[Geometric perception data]
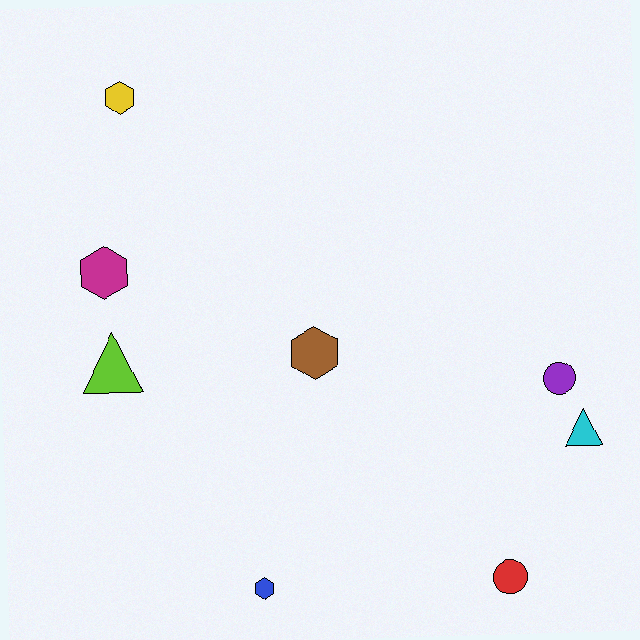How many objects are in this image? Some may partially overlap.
There are 8 objects.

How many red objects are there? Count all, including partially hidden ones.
There is 1 red object.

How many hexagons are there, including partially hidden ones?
There are 4 hexagons.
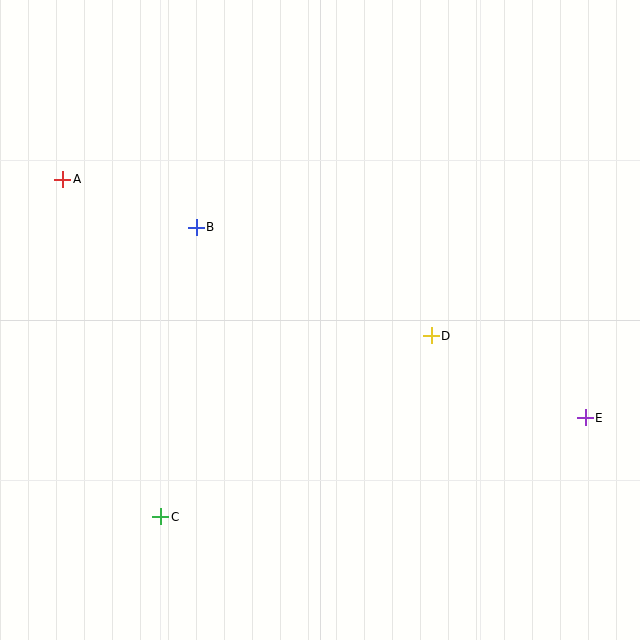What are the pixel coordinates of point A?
Point A is at (63, 179).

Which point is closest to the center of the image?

[Task] Set down exactly and only the lines from the line that contains "How many red" through the last line of the entries above, with both of those lines included and the pictures left out.

[Reply]
How many red objects are there? Count all, including partially hidden ones.
There is 1 red object.

How many hexagons are there, including partially hidden ones?
There are 4 hexagons.
What are the pixel coordinates of point A?
Point A is at (63, 179).

Which point is closest to the center of the image?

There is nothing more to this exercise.